═════ ITEMS

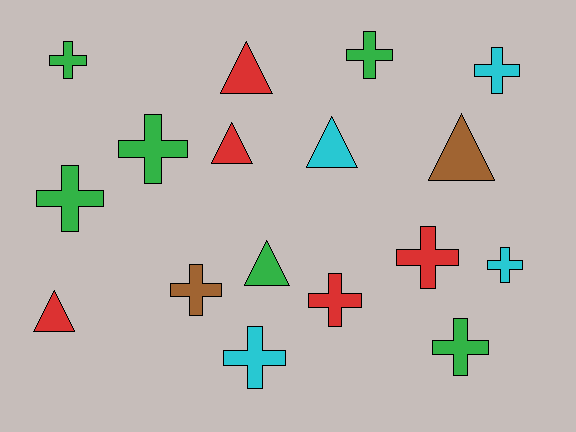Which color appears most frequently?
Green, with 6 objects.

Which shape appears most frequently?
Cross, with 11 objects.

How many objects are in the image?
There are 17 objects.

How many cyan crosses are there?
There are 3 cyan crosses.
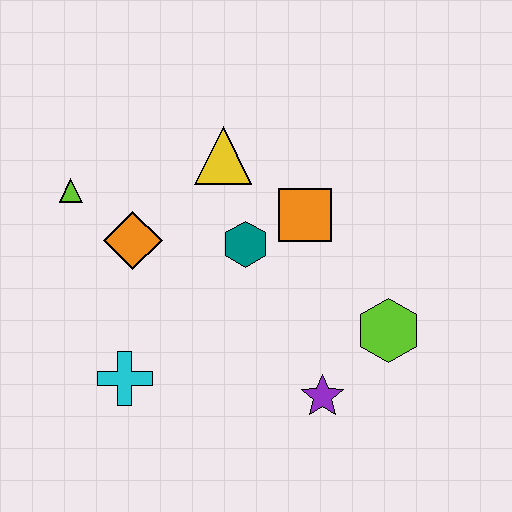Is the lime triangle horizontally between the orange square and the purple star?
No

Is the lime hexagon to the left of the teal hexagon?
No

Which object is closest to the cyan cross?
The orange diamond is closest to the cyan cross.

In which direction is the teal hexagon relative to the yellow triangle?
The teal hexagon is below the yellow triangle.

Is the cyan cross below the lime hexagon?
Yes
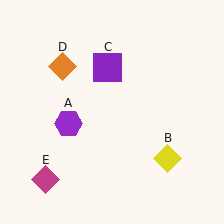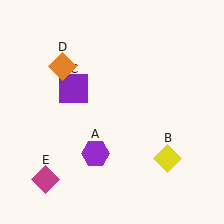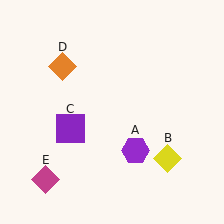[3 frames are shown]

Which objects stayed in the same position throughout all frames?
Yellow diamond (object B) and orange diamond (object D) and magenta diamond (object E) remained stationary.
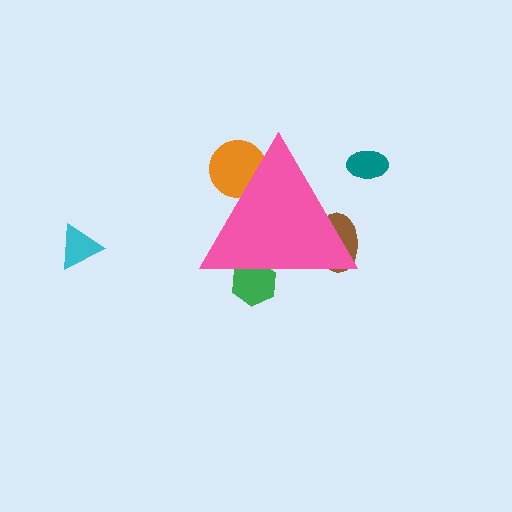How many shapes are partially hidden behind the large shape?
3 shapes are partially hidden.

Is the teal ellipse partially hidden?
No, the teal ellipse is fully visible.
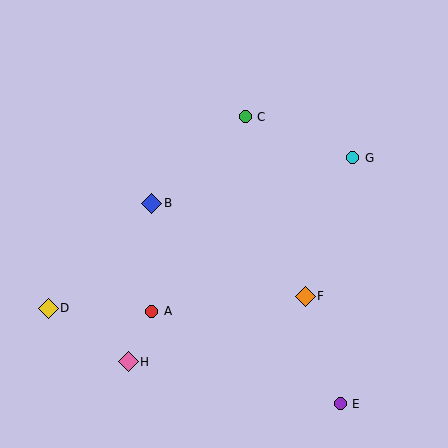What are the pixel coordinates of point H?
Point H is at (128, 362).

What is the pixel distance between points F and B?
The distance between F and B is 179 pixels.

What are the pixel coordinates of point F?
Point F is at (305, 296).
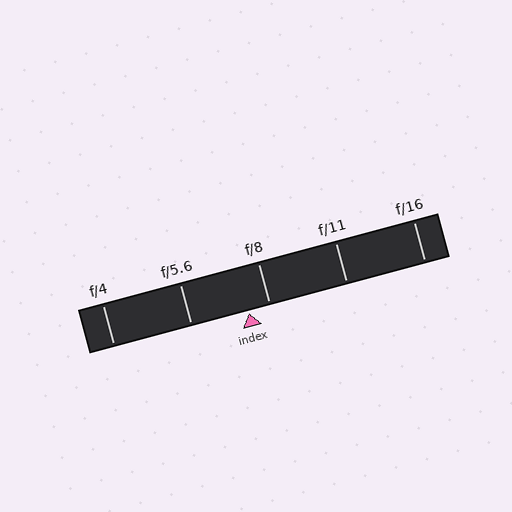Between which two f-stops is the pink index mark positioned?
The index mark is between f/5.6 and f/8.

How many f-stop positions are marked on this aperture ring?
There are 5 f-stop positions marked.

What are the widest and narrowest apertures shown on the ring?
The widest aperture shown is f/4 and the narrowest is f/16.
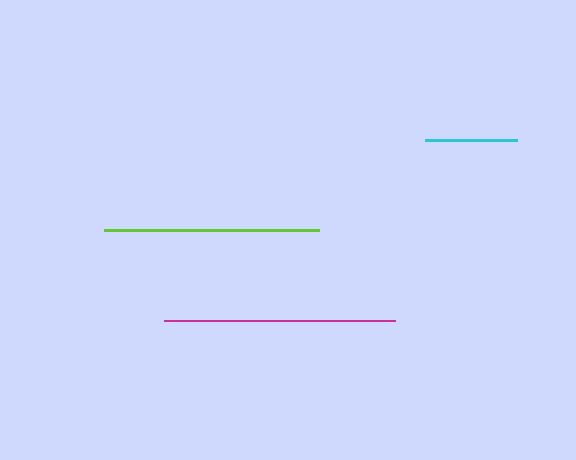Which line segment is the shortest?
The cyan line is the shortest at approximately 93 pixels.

══════════

• **EXERCISE DESCRIPTION**:
Do not include the pictures. Quote only the lines from the line with "In which direction" through the end of the material, both ends included, exactly.

• **TASK ANSWER**:
In which direction is the teal hexagon relative to the yellow triangle?
The teal hexagon is below the yellow triangle.

Is the cyan cross below the lime hexagon?
Yes
[3 frames are shown]

Which objects stayed in the same position throughout all frames?
Yellow diamond (object B) and orange diamond (object D) and magenta diamond (object E) remained stationary.
How many shapes are partially hidden behind the large shape?
3 shapes are partially hidden.

Is the teal ellipse partially hidden?
No, the teal ellipse is fully visible.
What are the pixel coordinates of point H?
Point H is at (128, 362).

What is the pixel distance between points F and B?
The distance between F and B is 179 pixels.

What are the pixel coordinates of point F?
Point F is at (305, 296).
Between which two f-stops is the pink index mark positioned?
The index mark is between f/5.6 and f/8.

How many f-stop positions are marked on this aperture ring?
There are 5 f-stop positions marked.

What are the widest and narrowest apertures shown on the ring?
The widest aperture shown is f/4 and the narrowest is f/16.
Which line segment is the shortest?
The cyan line is the shortest at approximately 93 pixels.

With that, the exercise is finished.